Task input section start

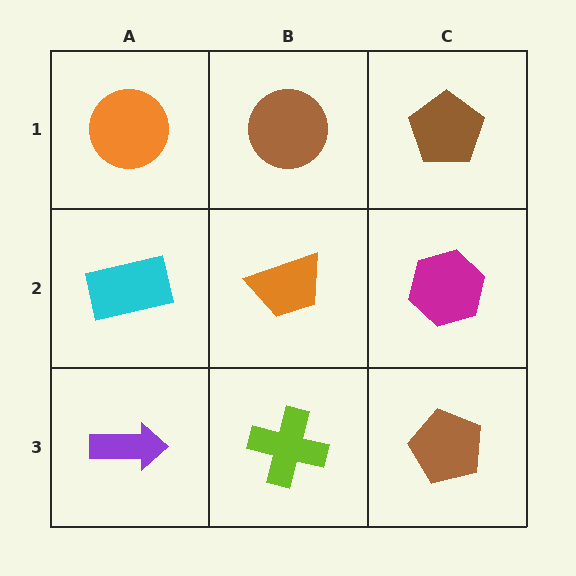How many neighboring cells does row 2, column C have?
3.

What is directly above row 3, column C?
A magenta hexagon.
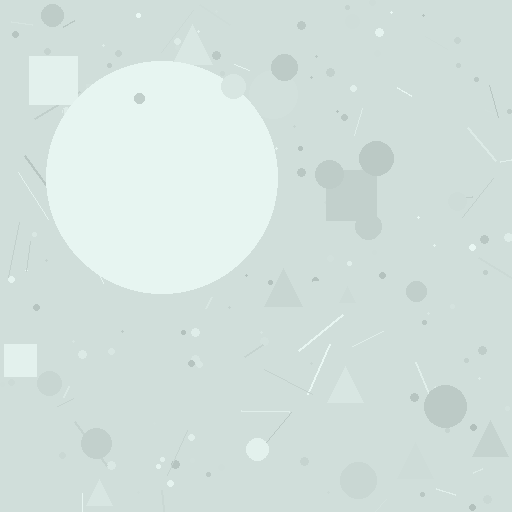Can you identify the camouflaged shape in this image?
The camouflaged shape is a circle.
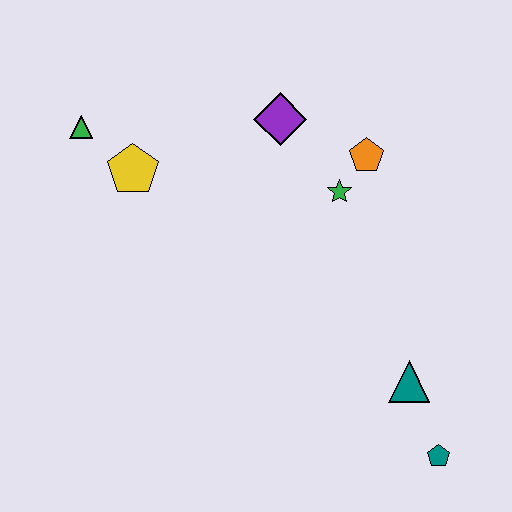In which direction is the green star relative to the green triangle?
The green star is to the right of the green triangle.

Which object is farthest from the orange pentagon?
The teal pentagon is farthest from the orange pentagon.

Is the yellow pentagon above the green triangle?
No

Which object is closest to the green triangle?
The yellow pentagon is closest to the green triangle.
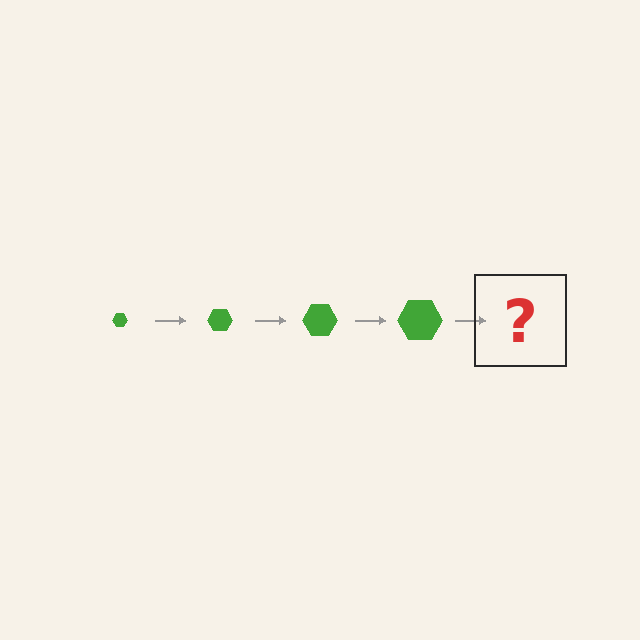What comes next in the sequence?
The next element should be a green hexagon, larger than the previous one.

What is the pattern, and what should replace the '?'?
The pattern is that the hexagon gets progressively larger each step. The '?' should be a green hexagon, larger than the previous one.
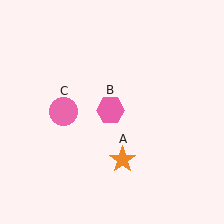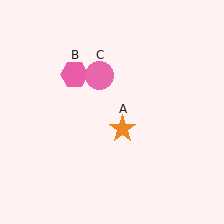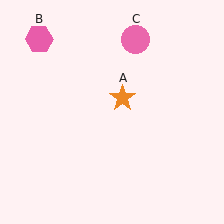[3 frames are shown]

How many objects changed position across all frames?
3 objects changed position: orange star (object A), pink hexagon (object B), pink circle (object C).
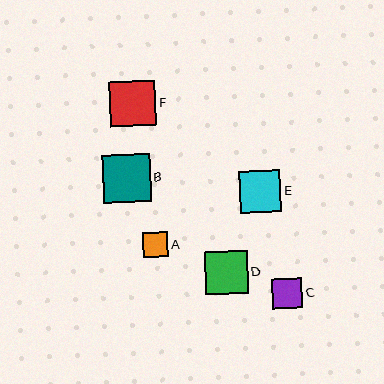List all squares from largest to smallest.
From largest to smallest: B, F, D, E, C, A.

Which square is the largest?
Square B is the largest with a size of approximately 48 pixels.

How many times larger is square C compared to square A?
Square C is approximately 1.2 times the size of square A.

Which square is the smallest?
Square A is the smallest with a size of approximately 25 pixels.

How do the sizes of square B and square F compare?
Square B and square F are approximately the same size.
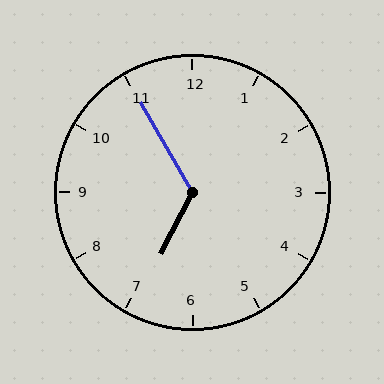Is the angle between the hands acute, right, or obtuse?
It is obtuse.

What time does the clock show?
6:55.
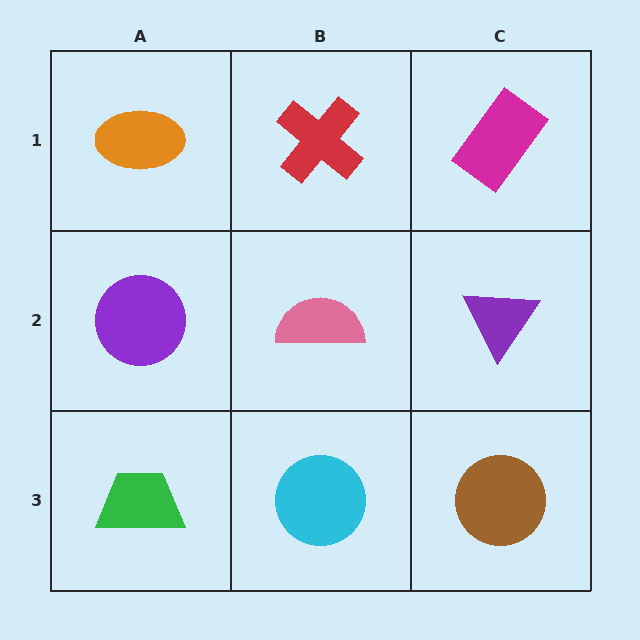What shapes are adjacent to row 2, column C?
A magenta rectangle (row 1, column C), a brown circle (row 3, column C), a pink semicircle (row 2, column B).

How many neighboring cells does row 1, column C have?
2.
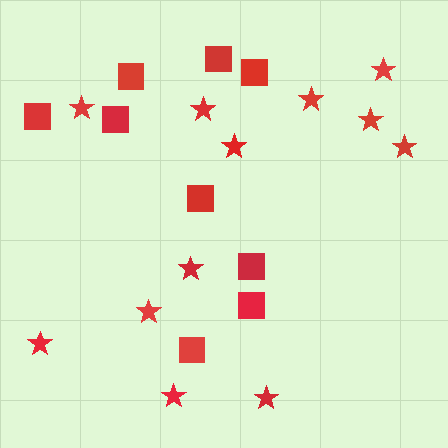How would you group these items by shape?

Task input section end

Start at the top of the entries and repeat each line exactly, ending at the line that contains "[3 frames are shown]". Pictures are not part of the copy.

Answer
How many neighboring cells does row 2, column C have?
3.

What is directly above row 3, column C?
A magenta hexagon.
Can you identify the camouflaged shape in this image?
The camouflaged shape is a circle.
In which direction is the green star relative to the green triangle?
The green star is to the right of the green triangle.

Which object is farthest from the orange pentagon?
The teal pentagon is farthest from the orange pentagon.

Is the yellow pentagon above the green triangle?
No

Which object is closest to the green triangle?
The yellow pentagon is closest to the green triangle.
What comes next in the sequence?
The next element should be a green hexagon, larger than the previous one.

What is the pattern, and what should replace the '?'?
The pattern is that the hexagon gets progressively larger each step. The '?' should be a green hexagon, larger than the previous one.
[3 frames are shown]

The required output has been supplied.